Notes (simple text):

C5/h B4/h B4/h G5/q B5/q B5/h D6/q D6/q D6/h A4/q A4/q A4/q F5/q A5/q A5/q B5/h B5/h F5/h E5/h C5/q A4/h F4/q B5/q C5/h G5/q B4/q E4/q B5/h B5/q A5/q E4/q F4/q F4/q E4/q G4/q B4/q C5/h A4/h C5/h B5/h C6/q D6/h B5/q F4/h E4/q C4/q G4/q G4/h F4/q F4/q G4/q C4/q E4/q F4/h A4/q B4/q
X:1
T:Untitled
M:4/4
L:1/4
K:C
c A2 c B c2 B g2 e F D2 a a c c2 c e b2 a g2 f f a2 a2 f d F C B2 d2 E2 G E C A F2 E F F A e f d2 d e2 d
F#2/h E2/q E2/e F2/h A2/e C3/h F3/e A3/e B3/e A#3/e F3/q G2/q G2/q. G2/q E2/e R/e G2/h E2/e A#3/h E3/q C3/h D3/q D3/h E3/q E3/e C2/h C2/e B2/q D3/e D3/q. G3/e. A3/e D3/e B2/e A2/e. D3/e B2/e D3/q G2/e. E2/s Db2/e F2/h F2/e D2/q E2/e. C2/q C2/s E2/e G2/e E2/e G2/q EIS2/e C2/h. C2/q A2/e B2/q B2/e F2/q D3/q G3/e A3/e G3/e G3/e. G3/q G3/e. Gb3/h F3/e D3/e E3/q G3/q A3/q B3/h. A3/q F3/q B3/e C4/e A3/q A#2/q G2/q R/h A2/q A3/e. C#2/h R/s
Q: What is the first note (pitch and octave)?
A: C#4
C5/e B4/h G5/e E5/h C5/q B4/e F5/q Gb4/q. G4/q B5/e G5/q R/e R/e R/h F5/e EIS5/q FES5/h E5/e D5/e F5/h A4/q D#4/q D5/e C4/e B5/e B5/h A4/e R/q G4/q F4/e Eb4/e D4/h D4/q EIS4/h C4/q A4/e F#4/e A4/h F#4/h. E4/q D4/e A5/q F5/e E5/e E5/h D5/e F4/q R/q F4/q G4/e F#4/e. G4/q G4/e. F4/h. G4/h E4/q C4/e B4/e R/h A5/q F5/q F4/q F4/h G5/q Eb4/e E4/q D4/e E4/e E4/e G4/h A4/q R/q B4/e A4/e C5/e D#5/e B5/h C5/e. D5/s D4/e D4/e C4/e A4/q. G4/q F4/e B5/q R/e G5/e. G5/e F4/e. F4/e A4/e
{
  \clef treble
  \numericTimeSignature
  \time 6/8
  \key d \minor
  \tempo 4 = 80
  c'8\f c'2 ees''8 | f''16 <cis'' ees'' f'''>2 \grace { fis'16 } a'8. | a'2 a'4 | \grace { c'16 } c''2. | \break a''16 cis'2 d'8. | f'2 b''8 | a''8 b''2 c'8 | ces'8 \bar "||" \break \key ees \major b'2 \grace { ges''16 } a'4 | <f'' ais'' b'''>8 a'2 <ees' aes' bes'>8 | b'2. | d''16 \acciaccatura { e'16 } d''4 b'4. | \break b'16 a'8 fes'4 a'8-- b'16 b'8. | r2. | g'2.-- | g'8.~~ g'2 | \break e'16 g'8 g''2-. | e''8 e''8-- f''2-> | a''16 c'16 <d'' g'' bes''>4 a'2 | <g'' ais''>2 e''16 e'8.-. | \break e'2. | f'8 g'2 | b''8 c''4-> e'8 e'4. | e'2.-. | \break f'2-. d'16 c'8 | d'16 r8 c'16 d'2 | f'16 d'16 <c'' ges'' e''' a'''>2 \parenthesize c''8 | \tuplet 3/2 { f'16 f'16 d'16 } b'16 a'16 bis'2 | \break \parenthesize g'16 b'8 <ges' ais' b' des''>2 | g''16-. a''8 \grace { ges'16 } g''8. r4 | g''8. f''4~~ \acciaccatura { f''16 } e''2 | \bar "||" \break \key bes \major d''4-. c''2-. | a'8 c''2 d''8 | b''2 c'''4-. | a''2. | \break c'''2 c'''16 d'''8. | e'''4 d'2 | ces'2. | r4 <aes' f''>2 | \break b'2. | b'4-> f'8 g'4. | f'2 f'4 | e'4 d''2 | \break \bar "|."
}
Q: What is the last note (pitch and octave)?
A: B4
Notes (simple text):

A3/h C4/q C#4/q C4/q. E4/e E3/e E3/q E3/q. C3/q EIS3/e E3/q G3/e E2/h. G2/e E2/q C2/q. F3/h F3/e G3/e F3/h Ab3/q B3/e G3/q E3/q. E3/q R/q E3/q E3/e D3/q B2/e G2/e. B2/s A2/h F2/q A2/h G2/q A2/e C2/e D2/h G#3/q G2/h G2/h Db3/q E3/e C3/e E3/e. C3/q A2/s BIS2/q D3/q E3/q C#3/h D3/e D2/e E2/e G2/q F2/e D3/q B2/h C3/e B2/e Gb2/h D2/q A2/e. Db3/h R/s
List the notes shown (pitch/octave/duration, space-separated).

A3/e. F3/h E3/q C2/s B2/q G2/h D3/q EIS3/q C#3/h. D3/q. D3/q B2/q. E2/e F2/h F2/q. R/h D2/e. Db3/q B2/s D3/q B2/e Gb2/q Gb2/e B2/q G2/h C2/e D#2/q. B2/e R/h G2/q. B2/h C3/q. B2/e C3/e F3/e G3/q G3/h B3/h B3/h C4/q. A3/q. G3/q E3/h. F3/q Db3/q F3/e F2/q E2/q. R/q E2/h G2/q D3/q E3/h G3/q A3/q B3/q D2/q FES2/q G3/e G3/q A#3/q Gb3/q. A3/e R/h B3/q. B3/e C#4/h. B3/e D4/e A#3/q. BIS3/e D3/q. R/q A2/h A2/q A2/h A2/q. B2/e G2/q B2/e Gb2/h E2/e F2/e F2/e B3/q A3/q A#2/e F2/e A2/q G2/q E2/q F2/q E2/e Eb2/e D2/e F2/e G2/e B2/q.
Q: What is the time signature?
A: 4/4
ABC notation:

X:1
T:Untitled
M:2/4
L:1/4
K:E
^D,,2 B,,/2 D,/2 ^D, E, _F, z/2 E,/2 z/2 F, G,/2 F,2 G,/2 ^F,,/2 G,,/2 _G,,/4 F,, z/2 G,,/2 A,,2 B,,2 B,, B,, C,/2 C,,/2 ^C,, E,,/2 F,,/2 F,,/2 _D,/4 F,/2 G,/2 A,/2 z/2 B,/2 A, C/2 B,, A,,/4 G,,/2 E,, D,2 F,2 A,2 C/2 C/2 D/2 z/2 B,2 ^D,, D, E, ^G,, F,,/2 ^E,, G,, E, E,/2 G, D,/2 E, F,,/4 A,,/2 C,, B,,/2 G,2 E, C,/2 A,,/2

# # # #

§ STATED EXERCISE
Count the lines in the records that contain the string "pitch". Give only the number.

§ OUTPUT FOR THIS EXERCISE
3